Put every line of the items below into a JSON list of strings, one string per line, skipping blank lines and leaving out the pictures.
** start Data supplied **
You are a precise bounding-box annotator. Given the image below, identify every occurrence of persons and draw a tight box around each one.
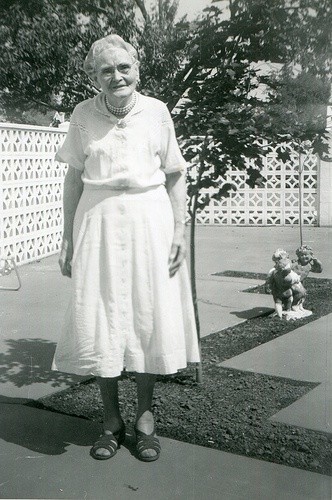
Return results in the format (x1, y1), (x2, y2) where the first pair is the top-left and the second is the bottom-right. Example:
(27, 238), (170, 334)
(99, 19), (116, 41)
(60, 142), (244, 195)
(52, 33), (202, 462)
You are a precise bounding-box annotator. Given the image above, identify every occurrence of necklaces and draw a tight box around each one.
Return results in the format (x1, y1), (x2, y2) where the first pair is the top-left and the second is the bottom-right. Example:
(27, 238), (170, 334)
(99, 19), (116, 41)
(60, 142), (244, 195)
(105, 93), (136, 116)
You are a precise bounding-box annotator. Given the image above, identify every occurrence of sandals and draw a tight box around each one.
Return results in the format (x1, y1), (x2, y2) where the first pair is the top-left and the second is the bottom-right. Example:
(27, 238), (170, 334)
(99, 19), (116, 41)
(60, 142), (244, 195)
(90, 419), (127, 461)
(134, 423), (161, 461)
** end Data supplied **
• **Solution for this exercise**
[
  "You are a precise bounding-box annotator. Given the image below, identify every occurrence of persons and draw a tight box around each one.",
  "Return results in the format (x1, y1), (x2, y2) where the first pair is the top-left and the second is the bottom-right. Example:",
  "(27, 238), (170, 334)",
  "(99, 19), (116, 41)",
  "(60, 142), (244, 195)",
  "(52, 33), (202, 462)",
  "You are a precise bounding-box annotator. Given the image above, identify every occurrence of necklaces and draw a tight box around each one.",
  "Return results in the format (x1, y1), (x2, y2) where the first pair is the top-left and the second is the bottom-right. Example:",
  "(27, 238), (170, 334)",
  "(99, 19), (116, 41)",
  "(60, 142), (244, 195)",
  "(105, 93), (136, 116)",
  "You are a precise bounding-box annotator. Given the image above, identify every occurrence of sandals and draw a tight box around each one.",
  "Return results in the format (x1, y1), (x2, y2) where the first pair is the top-left and the second is the bottom-right. Example:",
  "(27, 238), (170, 334)",
  "(99, 19), (116, 41)",
  "(60, 142), (244, 195)",
  "(90, 419), (127, 461)",
  "(134, 423), (161, 461)"
]